(Geometry dataset question entries)
::::::
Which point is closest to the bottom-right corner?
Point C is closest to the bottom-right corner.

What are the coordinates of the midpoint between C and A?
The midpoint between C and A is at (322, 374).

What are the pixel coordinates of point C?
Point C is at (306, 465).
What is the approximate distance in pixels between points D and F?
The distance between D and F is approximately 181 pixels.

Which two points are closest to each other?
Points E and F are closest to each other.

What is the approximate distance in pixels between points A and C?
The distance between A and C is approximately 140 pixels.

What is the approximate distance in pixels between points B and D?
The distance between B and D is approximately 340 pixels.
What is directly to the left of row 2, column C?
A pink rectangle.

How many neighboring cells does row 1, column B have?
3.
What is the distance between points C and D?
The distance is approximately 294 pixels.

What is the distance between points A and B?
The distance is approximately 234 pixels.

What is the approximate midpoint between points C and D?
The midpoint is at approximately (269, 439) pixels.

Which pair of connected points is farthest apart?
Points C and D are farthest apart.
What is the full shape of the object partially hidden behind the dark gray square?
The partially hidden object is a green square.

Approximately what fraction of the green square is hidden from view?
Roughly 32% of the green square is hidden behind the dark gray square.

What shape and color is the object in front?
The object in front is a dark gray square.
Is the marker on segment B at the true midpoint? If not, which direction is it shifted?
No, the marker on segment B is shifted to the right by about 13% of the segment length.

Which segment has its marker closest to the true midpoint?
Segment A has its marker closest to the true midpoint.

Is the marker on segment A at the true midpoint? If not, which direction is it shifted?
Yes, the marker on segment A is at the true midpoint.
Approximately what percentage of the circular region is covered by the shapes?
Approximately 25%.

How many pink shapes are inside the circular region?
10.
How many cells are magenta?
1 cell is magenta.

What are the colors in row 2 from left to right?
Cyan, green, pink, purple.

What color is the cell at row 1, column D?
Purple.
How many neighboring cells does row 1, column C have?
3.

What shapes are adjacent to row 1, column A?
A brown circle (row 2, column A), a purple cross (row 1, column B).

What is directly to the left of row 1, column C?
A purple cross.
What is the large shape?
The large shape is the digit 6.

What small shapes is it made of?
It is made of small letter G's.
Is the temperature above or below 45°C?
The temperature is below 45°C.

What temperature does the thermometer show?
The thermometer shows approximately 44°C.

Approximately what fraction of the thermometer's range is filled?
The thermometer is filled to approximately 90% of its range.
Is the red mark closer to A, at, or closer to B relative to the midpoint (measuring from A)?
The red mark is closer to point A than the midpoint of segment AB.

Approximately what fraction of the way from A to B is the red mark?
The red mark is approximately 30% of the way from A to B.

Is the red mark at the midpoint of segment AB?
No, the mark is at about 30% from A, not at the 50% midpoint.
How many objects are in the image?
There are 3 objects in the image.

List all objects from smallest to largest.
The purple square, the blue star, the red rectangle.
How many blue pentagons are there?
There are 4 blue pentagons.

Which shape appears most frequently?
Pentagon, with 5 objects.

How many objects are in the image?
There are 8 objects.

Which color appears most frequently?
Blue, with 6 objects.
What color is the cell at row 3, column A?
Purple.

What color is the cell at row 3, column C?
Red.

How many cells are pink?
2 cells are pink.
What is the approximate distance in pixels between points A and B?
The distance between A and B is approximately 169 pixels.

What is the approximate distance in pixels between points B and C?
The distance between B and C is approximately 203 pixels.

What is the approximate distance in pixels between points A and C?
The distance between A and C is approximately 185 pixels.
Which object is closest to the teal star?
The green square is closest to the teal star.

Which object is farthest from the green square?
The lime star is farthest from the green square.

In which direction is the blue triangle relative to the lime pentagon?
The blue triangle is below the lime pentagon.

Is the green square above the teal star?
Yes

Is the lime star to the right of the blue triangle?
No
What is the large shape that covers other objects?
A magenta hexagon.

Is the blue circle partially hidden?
::::::
* **Work instruction**
Each line above is to be set down again verbatim.

* **Response**
Which point is closest to the bottom-right corner?
Point C is closest to the bottom-right corner.

What are the coordinates of the midpoint between C and A?
The midpoint between C and A is at (322, 374).

What are the pixel coordinates of point C?
Point C is at (306, 465).
What is the approximate distance in pixels between points D and F?
The distance between D and F is approximately 181 pixels.

Which two points are closest to each other?
Points E and F are closest to each other.

What is the approximate distance in pixels between points A and C?
The distance between A and C is approximately 140 pixels.

What is the approximate distance in pixels between points B and D?
The distance between B and D is approximately 340 pixels.
What is directly to the left of row 2, column C?
A pink rectangle.

How many neighboring cells does row 1, column B have?
3.
What is the distance between points C and D?
The distance is approximately 294 pixels.

What is the distance between points A and B?
The distance is approximately 234 pixels.

What is the approximate midpoint between points C and D?
The midpoint is at approximately (269, 439) pixels.

Which pair of connected points is farthest apart?
Points C and D are farthest apart.
What is the full shape of the object partially hidden behind the dark gray square?
The partially hidden object is a green square.

Approximately what fraction of the green square is hidden from view?
Roughly 32% of the green square is hidden behind the dark gray square.

What shape and color is the object in front?
The object in front is a dark gray square.
Is the marker on segment B at the true midpoint? If not, which direction is it shifted?
No, the marker on segment B is shifted to the right by about 13% of the segment length.

Which segment has its marker closest to the true midpoint?
Segment A has its marker closest to the true midpoint.

Is the marker on segment A at the true midpoint? If not, which direction is it shifted?
Yes, the marker on segment A is at the true midpoint.
Approximately what percentage of the circular region is covered by the shapes?
Approximately 25%.

How many pink shapes are inside the circular region?
10.
How many cells are magenta?
1 cell is magenta.

What are the colors in row 2 from left to right?
Cyan, green, pink, purple.

What color is the cell at row 1, column D?
Purple.
How many neighboring cells does row 1, column C have?
3.

What shapes are adjacent to row 1, column A?
A brown circle (row 2, column A), a purple cross (row 1, column B).

What is directly to the left of row 1, column C?
A purple cross.
What is the large shape?
The large shape is the digit 6.

What small shapes is it made of?
It is made of small letter G's.
Is the temperature above or below 45°C?
The temperature is below 45°C.

What temperature does the thermometer show?
The thermometer shows approximately 44°C.

Approximately what fraction of the thermometer's range is filled?
The thermometer is filled to approximately 90% of its range.
Is the red mark closer to A, at, or closer to B relative to the midpoint (measuring from A)?
The red mark is closer to point A than the midpoint of segment AB.

Approximately what fraction of the way from A to B is the red mark?
The red mark is approximately 30% of the way from A to B.

Is the red mark at the midpoint of segment AB?
No, the mark is at about 30% from A, not at the 50% midpoint.
How many objects are in the image?
There are 3 objects in the image.

List all objects from smallest to largest.
The purple square, the blue star, the red rectangle.
How many blue pentagons are there?
There are 4 blue pentagons.

Which shape appears most frequently?
Pentagon, with 5 objects.

How many objects are in the image?
There are 8 objects.

Which color appears most frequently?
Blue, with 6 objects.
What color is the cell at row 3, column A?
Purple.

What color is the cell at row 3, column C?
Red.

How many cells are pink?
2 cells are pink.
What is the approximate distance in pixels between points A and B?
The distance between A and B is approximately 169 pixels.

What is the approximate distance in pixels between points B and C?
The distance between B and C is approximately 203 pixels.

What is the approximate distance in pixels between points A and C?
The distance between A and C is approximately 185 pixels.
Which object is closest to the teal star?
The green square is closest to the teal star.

Which object is farthest from the green square?
The lime star is farthest from the green square.

In which direction is the blue triangle relative to the lime pentagon?
The blue triangle is below the lime pentagon.

Is the green square above the teal star?
Yes

Is the lime star to the right of the blue triangle?
No
What is the large shape that covers other objects?
A magenta hexagon.

Is the blue circle partially hidden?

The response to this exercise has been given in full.